▸ GIVEN REQUEST: Transcribe the lines below exactly, beginning with the line that holds "Is the magenta square above the pink cross?" and ending with the final line, both included. Pictures are to be left out.

Illustrated geometry question entries

───

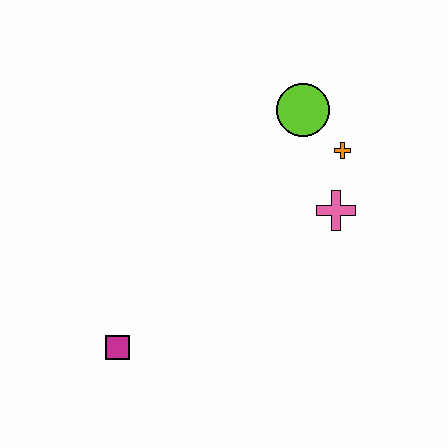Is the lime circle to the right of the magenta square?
Yes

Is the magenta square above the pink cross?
No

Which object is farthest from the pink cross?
The magenta square is farthest from the pink cross.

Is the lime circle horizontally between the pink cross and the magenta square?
Yes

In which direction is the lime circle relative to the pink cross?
The lime circle is above the pink cross.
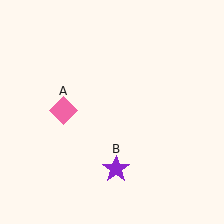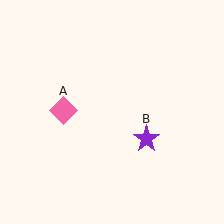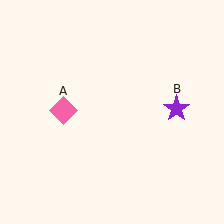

───

▸ ANSWER TO THIS PROBLEM:
Is the magenta square above the pink cross?
No

Which object is farthest from the pink cross?
The magenta square is farthest from the pink cross.

Is the lime circle horizontally between the pink cross and the magenta square?
Yes

In which direction is the lime circle relative to the pink cross?
The lime circle is above the pink cross.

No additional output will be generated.